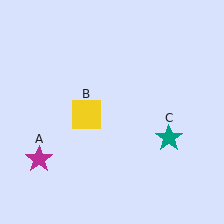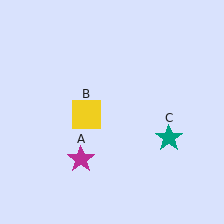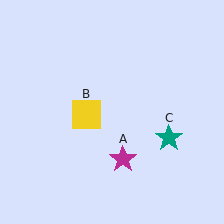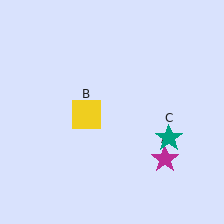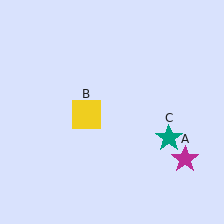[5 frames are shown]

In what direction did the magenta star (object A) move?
The magenta star (object A) moved right.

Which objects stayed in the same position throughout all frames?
Yellow square (object B) and teal star (object C) remained stationary.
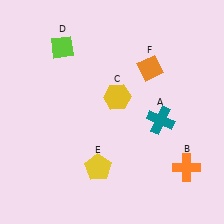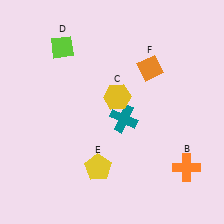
──────────────────────────────
### GOAL OF THE EXERCISE
Pictures are to be left out; the records above must be repeated word for word.

### WORKED ANSWER
[5 frames are shown]

In what direction did the magenta star (object A) move?
The magenta star (object A) moved right.

Which objects stayed in the same position throughout all frames?
Yellow square (object B) and teal star (object C) remained stationary.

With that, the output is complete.